### DATA RECORDS
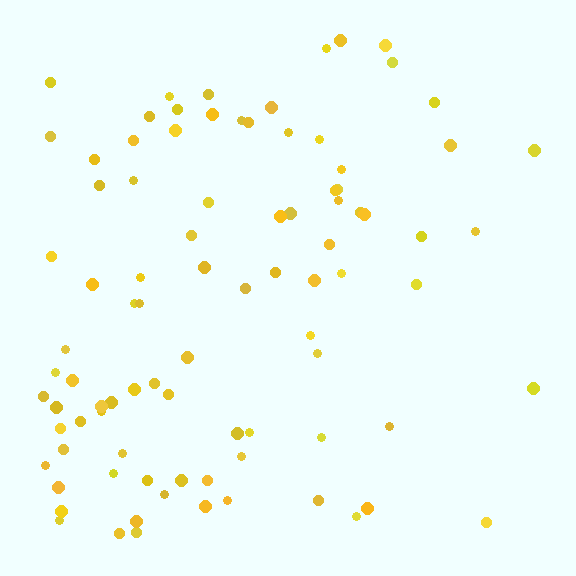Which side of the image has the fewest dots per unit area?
The right.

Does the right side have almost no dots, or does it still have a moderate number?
Still a moderate number, just noticeably fewer than the left.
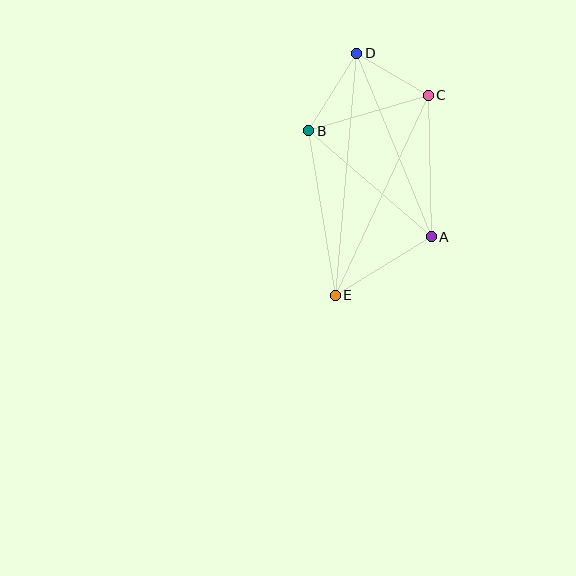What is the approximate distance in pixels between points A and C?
The distance between A and C is approximately 141 pixels.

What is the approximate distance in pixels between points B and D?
The distance between B and D is approximately 91 pixels.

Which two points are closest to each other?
Points C and D are closest to each other.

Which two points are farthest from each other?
Points D and E are farthest from each other.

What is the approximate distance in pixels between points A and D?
The distance between A and D is approximately 198 pixels.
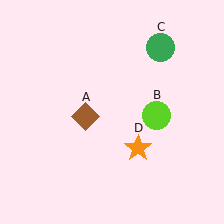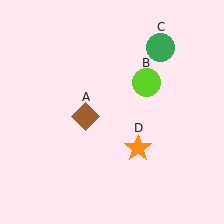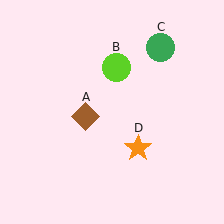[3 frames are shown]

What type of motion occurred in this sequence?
The lime circle (object B) rotated counterclockwise around the center of the scene.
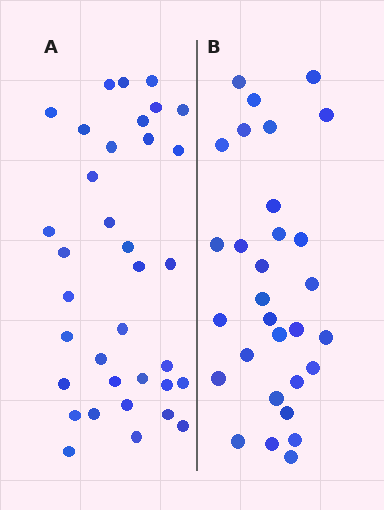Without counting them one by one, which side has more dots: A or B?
Region A (the left region) has more dots.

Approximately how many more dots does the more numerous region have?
Region A has about 5 more dots than region B.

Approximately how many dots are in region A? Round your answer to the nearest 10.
About 40 dots. (The exact count is 35, which rounds to 40.)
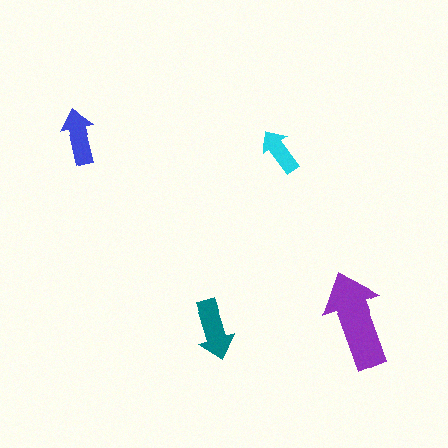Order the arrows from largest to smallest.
the purple one, the teal one, the blue one, the cyan one.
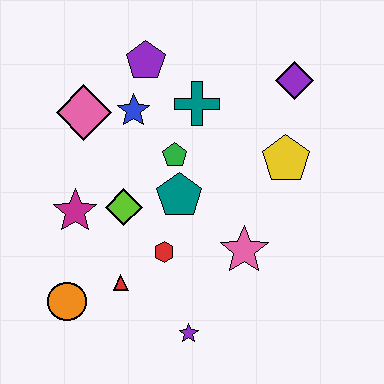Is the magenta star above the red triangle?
Yes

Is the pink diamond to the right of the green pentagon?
No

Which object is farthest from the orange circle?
The purple diamond is farthest from the orange circle.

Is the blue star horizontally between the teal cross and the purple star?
No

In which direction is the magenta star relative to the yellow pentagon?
The magenta star is to the left of the yellow pentagon.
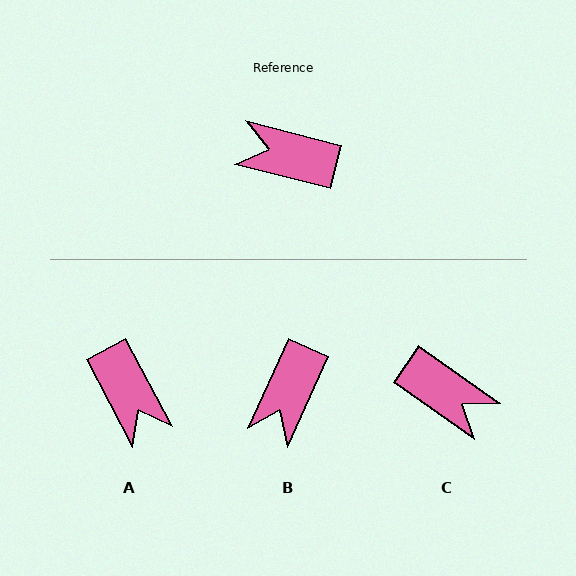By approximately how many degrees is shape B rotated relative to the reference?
Approximately 80 degrees counter-clockwise.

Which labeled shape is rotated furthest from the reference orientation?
C, about 159 degrees away.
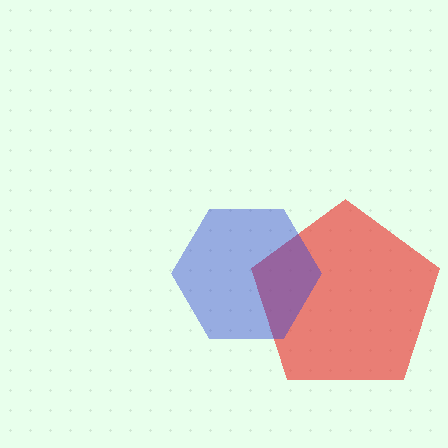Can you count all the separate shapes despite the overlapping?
Yes, there are 2 separate shapes.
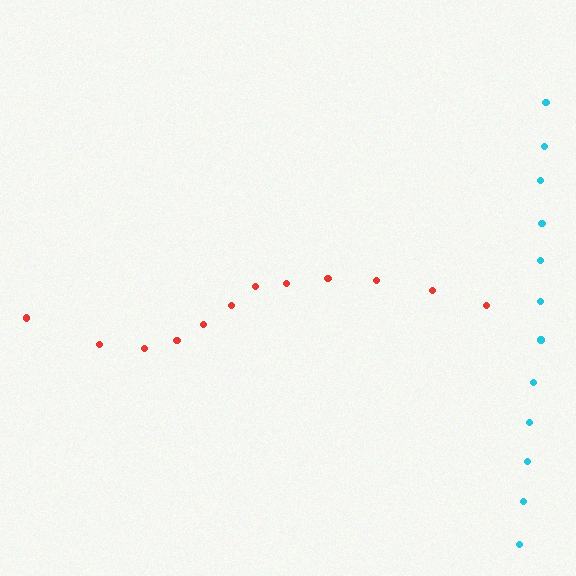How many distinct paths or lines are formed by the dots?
There are 2 distinct paths.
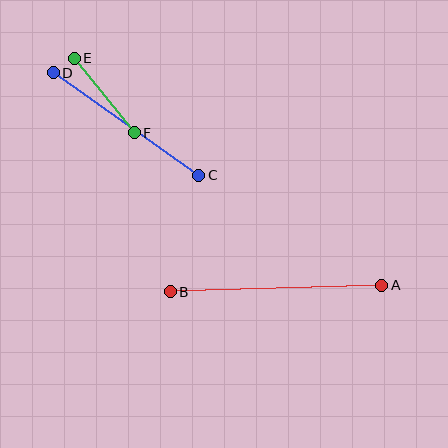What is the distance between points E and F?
The distance is approximately 96 pixels.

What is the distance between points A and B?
The distance is approximately 212 pixels.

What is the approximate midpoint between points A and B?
The midpoint is at approximately (276, 288) pixels.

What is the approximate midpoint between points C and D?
The midpoint is at approximately (126, 124) pixels.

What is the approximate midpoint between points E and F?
The midpoint is at approximately (104, 96) pixels.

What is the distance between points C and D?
The distance is approximately 178 pixels.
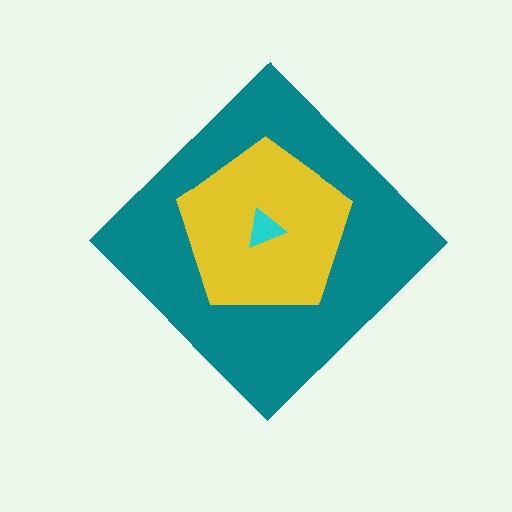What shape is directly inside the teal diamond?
The yellow pentagon.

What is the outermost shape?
The teal diamond.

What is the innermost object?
The cyan triangle.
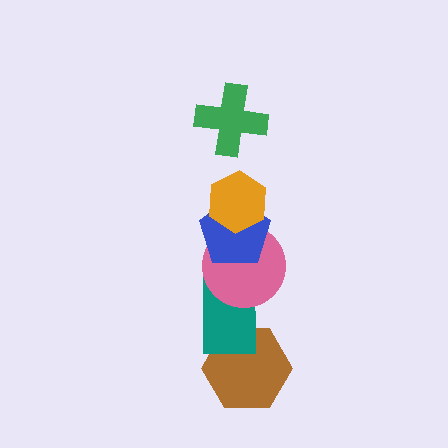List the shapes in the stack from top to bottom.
From top to bottom: the green cross, the orange hexagon, the blue pentagon, the pink circle, the teal rectangle, the brown hexagon.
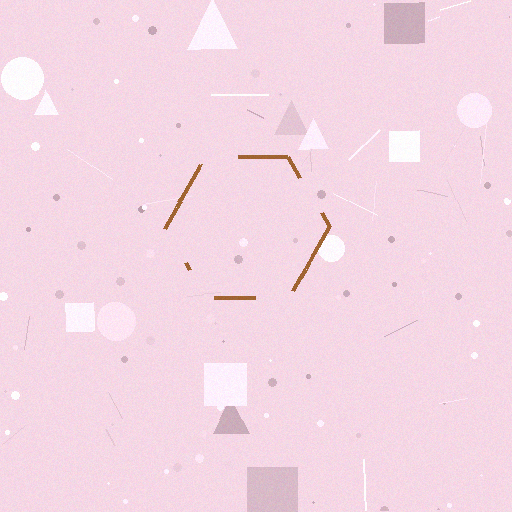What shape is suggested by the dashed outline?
The dashed outline suggests a hexagon.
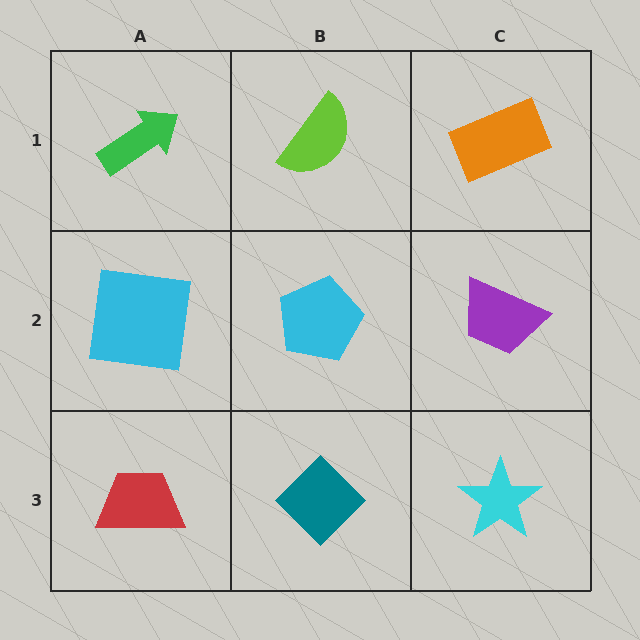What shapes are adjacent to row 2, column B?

### AIM
Without including any picture, retype the entries exactly.

### RESPONSE
Which side of the image has the fewest dots per unit area?
The right.

Does the right side have almost no dots, or does it still have a moderate number?
Still a moderate number, just noticeably fewer than the left.
What is the approximate distance in pixels between points A and C?
The distance between A and C is approximately 141 pixels.

What is the approximate distance in pixels between points B and D?
The distance between B and D is approximately 91 pixels.

Which two points are closest to each other?
Points C and D are closest to each other.

Which two points are farthest from each other?
Points D and E are farthest from each other.

What is the approximate distance in pixels between points A and D?
The distance between A and D is approximately 198 pixels.
[3 frames are shown]

What type of motion occurred in this sequence?
The lime circle (object B) rotated counterclockwise around the center of the scene.
Without counting them one by one, which side has more dots: A or B?
Region A (the left region) has more dots.

Approximately how many more dots does the more numerous region have?
Region A has about 5 more dots than region B.

Approximately how many dots are in region A? Round your answer to the nearest 10.
About 40 dots. (The exact count is 35, which rounds to 40.)
Order the arrows from largest to smallest.
the purple one, the teal one, the blue one, the cyan one.
Is the magenta star above the red triangle?
Yes

Is the pink diamond to the right of the green pentagon?
No

Which object is farthest from the orange circle?
The purple diamond is farthest from the orange circle.

Is the blue star horizontally between the teal cross and the purple star?
No

In which direction is the magenta star relative to the yellow pentagon?
The magenta star is to the left of the yellow pentagon.
By approximately how many degrees is shape B rotated relative to the reference?
Approximately 80 degrees counter-clockwise.

Which labeled shape is rotated furthest from the reference orientation?
C, about 159 degrees away.
Can you count all the separate shapes despite the overlapping?
Yes, there are 2 separate shapes.
How many distinct paths or lines are formed by the dots?
There are 2 distinct paths.
What is the distance between points E and F?
The distance is approximately 96 pixels.

What is the distance between points A and B?
The distance is approximately 212 pixels.

What is the approximate midpoint between points A and B?
The midpoint is at approximately (276, 288) pixels.

What is the approximate midpoint between points C and D?
The midpoint is at approximately (126, 124) pixels.

What is the approximate midpoint between points E and F?
The midpoint is at approximately (104, 96) pixels.

What is the distance between points C and D?
The distance is approximately 178 pixels.
What shape is directly inside the teal diamond?
The yellow pentagon.

What is the outermost shape?
The teal diamond.

What is the innermost object?
The cyan triangle.
List the shapes in the stack from top to bottom.
From top to bottom: the green cross, the orange hexagon, the blue pentagon, the pink circle, the teal rectangle, the brown hexagon.
What shape is suggested by the dashed outline?
The dashed outline suggests a hexagon.
What shapes are adjacent to row 2, column B?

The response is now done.